* begin The input *

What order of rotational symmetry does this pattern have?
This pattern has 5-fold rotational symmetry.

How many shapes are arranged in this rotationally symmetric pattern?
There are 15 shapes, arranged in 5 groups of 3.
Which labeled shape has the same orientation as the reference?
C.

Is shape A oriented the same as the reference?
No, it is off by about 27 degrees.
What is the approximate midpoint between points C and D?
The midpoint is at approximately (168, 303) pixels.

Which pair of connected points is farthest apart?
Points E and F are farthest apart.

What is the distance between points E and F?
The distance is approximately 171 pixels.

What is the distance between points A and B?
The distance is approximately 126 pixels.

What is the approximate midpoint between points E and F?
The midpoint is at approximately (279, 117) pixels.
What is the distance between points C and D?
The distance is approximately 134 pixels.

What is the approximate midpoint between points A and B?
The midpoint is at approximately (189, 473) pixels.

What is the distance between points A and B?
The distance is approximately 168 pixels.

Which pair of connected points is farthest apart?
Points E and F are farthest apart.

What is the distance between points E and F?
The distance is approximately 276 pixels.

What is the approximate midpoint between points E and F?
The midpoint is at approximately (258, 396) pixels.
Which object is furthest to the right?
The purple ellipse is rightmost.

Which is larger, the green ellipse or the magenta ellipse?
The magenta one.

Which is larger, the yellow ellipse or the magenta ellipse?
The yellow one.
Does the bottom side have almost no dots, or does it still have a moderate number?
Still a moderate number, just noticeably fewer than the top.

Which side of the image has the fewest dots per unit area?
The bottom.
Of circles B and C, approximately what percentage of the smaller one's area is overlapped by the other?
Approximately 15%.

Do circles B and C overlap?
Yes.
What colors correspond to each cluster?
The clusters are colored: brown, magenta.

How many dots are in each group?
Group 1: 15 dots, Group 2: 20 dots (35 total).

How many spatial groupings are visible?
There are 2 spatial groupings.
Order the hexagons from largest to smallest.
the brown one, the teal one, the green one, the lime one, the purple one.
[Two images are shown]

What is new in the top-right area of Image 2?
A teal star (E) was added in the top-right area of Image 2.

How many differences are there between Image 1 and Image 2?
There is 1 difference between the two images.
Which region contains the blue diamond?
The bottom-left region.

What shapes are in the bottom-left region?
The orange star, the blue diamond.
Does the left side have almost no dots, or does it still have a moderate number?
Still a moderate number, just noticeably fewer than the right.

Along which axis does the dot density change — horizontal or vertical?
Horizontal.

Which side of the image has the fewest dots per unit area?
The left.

* end The input *

§ **What to produce**:
Each line above must be printed exactly as it appears.

§ **Result of the exercise**:
What order of rotational symmetry does this pattern have?
This pattern has 5-fold rotational symmetry.

How many shapes are arranged in this rotationally symmetric pattern?
There are 15 shapes, arranged in 5 groups of 3.
Which labeled shape has the same orientation as the reference?
C.

Is shape A oriented the same as the reference?
No, it is off by about 27 degrees.
What is the approximate midpoint between points C and D?
The midpoint is at approximately (168, 303) pixels.

Which pair of connected points is farthest apart?
Points E and F are farthest apart.

What is the distance between points E and F?
The distance is approximately 171 pixels.

What is the distance between points A and B?
The distance is approximately 126 pixels.

What is the approximate midpoint between points E and F?
The midpoint is at approximately (279, 117) pixels.
What is the distance between points C and D?
The distance is approximately 134 pixels.

What is the approximate midpoint between points A and B?
The midpoint is at approximately (189, 473) pixels.

What is the distance between points A and B?
The distance is approximately 168 pixels.

Which pair of connected points is farthest apart?
Points E and F are farthest apart.

What is the distance between points E and F?
The distance is approximately 276 pixels.

What is the approximate midpoint between points E and F?
The midpoint is at approximately (258, 396) pixels.
Which object is furthest to the right?
The purple ellipse is rightmost.

Which is larger, the green ellipse or the magenta ellipse?
The magenta one.

Which is larger, the yellow ellipse or the magenta ellipse?
The yellow one.
Does the bottom side have almost no dots, or does it still have a moderate number?
Still a moderate number, just noticeably fewer than the top.

Which side of the image has the fewest dots per unit area?
The bottom.
Of circles B and C, approximately what percentage of the smaller one's area is overlapped by the other?
Approximately 15%.

Do circles B and C overlap?
Yes.
What colors correspond to each cluster?
The clusters are colored: brown, magenta.

How many dots are in each group?
Group 1: 15 dots, Group 2: 20 dots (35 total).

How many spatial groupings are visible?
There are 2 spatial groupings.
Order the hexagons from largest to smallest.
the brown one, the teal one, the green one, the lime one, the purple one.
[Two images are shown]

What is new in the top-right area of Image 2?
A teal star (E) was added in the top-right area of Image 2.

How many differences are there between Image 1 and Image 2?
There is 1 difference between the two images.
Which region contains the blue diamond?
The bottom-left region.

What shapes are in the bottom-left region?
The orange star, the blue diamond.
Does the left side have almost no dots, or does it still have a moderate number?
Still a moderate number, just noticeably fewer than the right.

Along which axis does the dot density change — horizontal or vertical?
Horizontal.

Which side of the image has the fewest dots per unit area?
The left.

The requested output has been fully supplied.